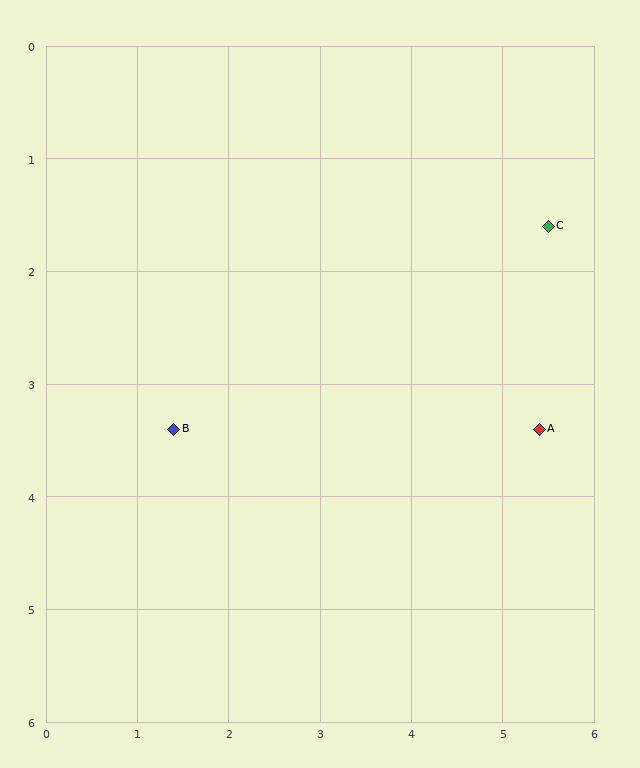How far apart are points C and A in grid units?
Points C and A are about 1.8 grid units apart.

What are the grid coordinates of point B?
Point B is at approximately (1.4, 3.4).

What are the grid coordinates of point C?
Point C is at approximately (5.5, 1.6).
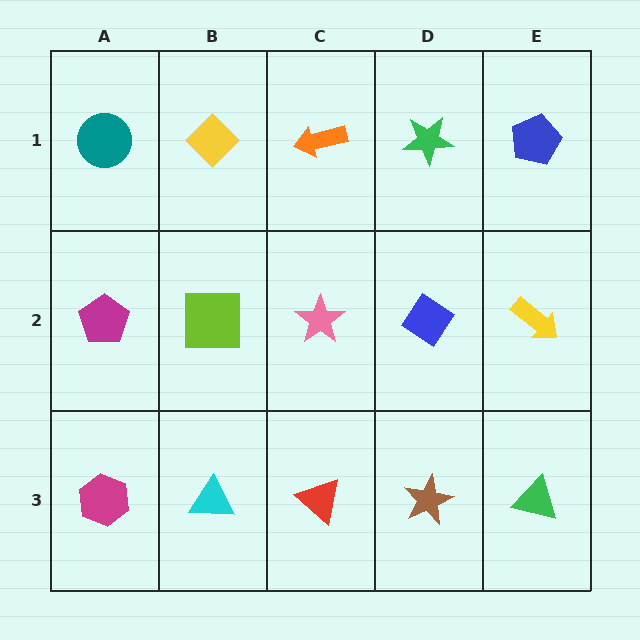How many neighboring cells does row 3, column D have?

§ §

**Exercise objective**
Could you restate each record word for word, keeping the pictures out?

**Completed exercise**
How far apart are points C and A in grid units?
Points C and A are about 1.8 grid units apart.

What are the grid coordinates of point B?
Point B is at approximately (1.4, 3.4).

What are the grid coordinates of point C?
Point C is at approximately (5.5, 1.6).
How many neighboring cells does row 3, column D have?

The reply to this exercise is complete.